Visual geometry question entries:
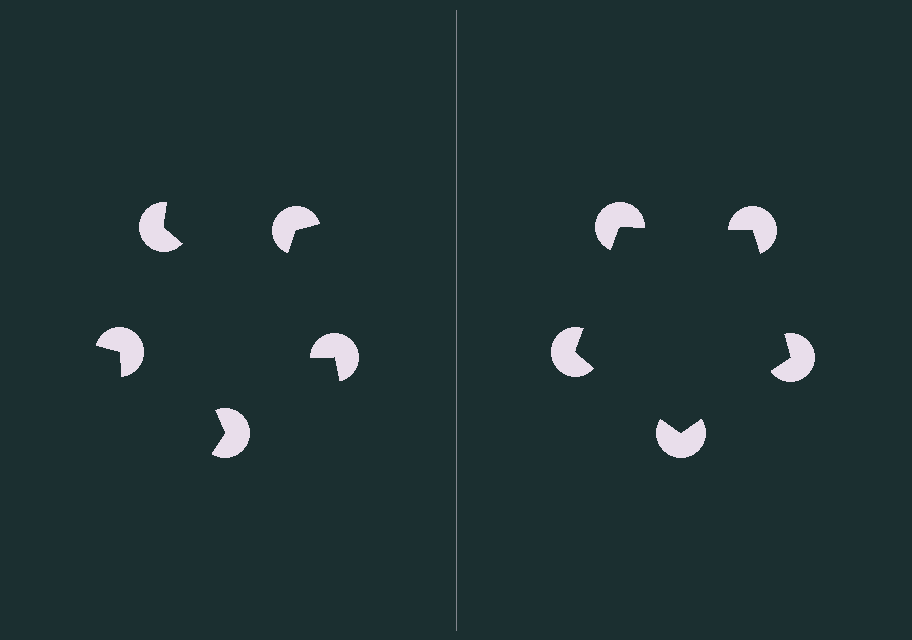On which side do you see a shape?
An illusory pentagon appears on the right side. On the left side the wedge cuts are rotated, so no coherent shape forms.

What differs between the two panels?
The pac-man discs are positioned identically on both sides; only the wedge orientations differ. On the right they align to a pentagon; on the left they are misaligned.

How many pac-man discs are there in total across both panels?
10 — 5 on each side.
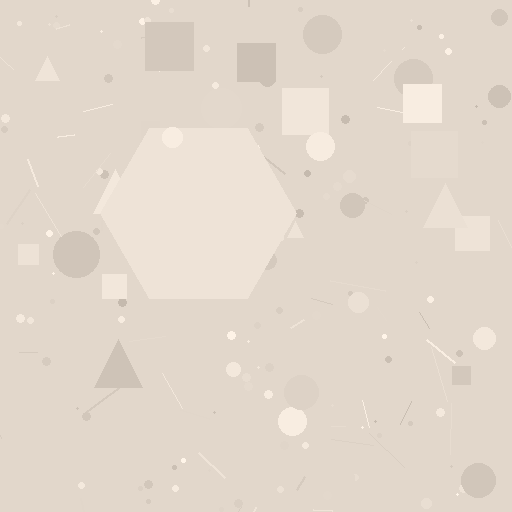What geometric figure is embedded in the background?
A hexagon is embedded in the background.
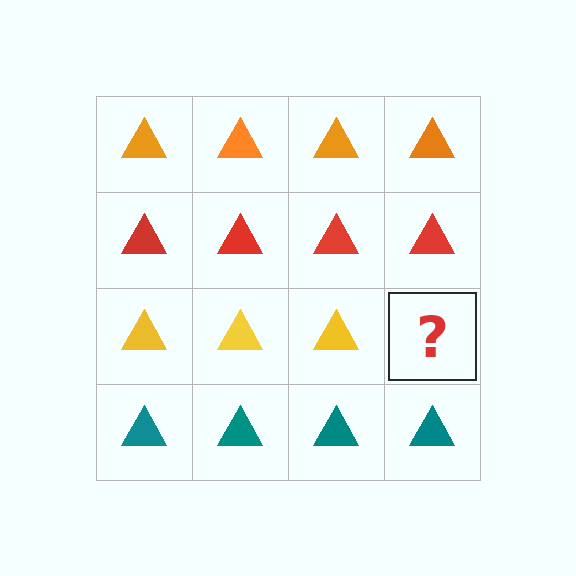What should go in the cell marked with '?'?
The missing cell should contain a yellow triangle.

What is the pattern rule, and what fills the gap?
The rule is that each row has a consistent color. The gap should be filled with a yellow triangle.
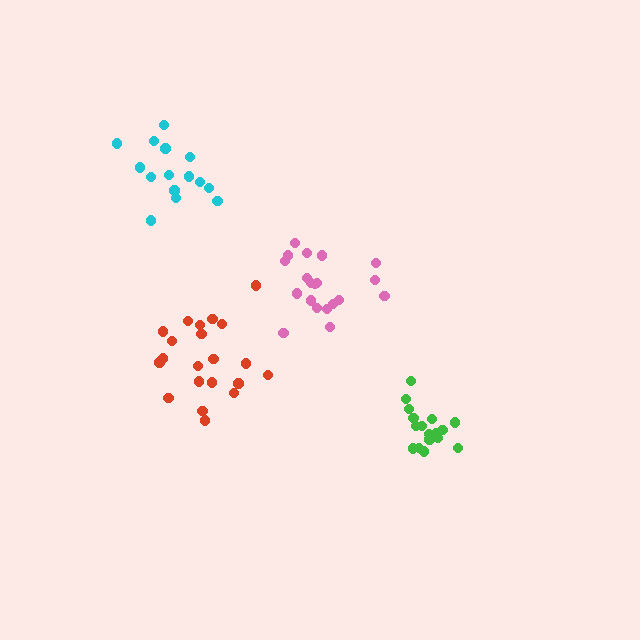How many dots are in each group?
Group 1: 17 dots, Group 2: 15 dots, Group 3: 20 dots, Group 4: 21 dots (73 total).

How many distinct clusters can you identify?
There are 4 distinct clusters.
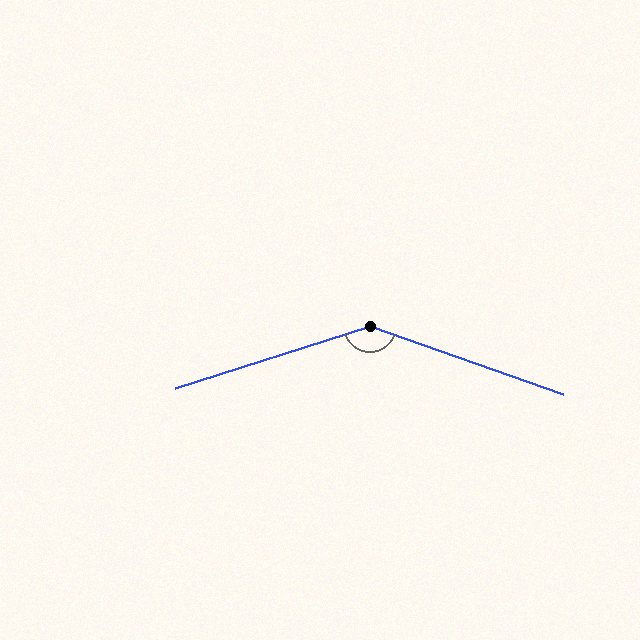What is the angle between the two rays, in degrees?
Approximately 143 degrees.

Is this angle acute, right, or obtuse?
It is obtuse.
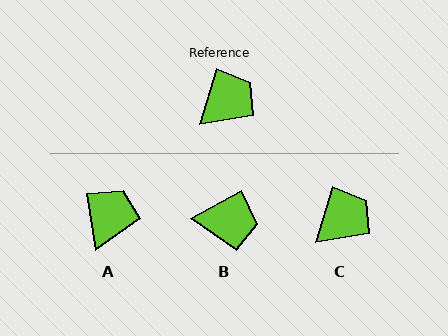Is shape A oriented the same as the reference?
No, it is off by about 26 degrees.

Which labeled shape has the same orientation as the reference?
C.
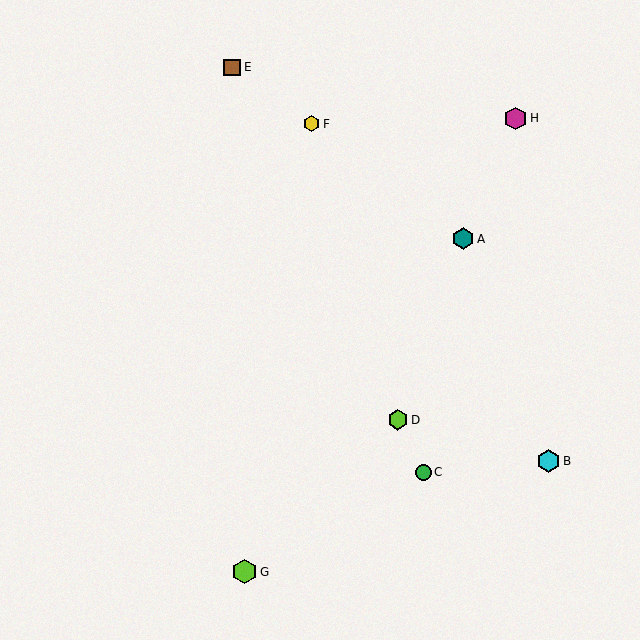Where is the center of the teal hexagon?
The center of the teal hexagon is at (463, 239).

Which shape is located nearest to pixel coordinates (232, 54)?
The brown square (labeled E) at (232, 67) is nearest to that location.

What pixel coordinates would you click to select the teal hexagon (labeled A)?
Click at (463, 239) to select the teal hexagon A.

Written request:
Exactly as written, return every line of the listing, but not the pictures.

Finished task:
On which side do you see a shape?
An illusory pentagon appears on the right side. On the left side the wedge cuts are rotated, so no coherent shape forms.

What differs between the two panels?
The pac-man discs are positioned identically on both sides; only the wedge orientations differ. On the right they align to a pentagon; on the left they are misaligned.

How many pac-man discs are there in total across both panels?
10 — 5 on each side.
What geometric figure is embedded in the background?
A hexagon is embedded in the background.
What should go in the cell marked with '?'?
The missing cell should contain a yellow triangle.

What is the pattern rule, and what fills the gap?
The rule is that each row has a consistent color. The gap should be filled with a yellow triangle.
How many dots are in each group?
Group 1: 17 dots, Group 2: 15 dots, Group 3: 20 dots, Group 4: 21 dots (73 total).

How many distinct clusters can you identify?
There are 4 distinct clusters.
What is the angle between the two rays, in degrees?
Approximately 143 degrees.

Is this angle acute, right, or obtuse?
It is obtuse.
Is shape A oriented the same as the reference?
No, it is off by about 26 degrees.

Which labeled shape has the same orientation as the reference?
C.
Where is the center of the teal hexagon?
The center of the teal hexagon is at (463, 239).

Which shape is located nearest to pixel coordinates (232, 54)?
The brown square (labeled E) at (232, 67) is nearest to that location.

What pixel coordinates would you click to select the teal hexagon (labeled A)?
Click at (463, 239) to select the teal hexagon A.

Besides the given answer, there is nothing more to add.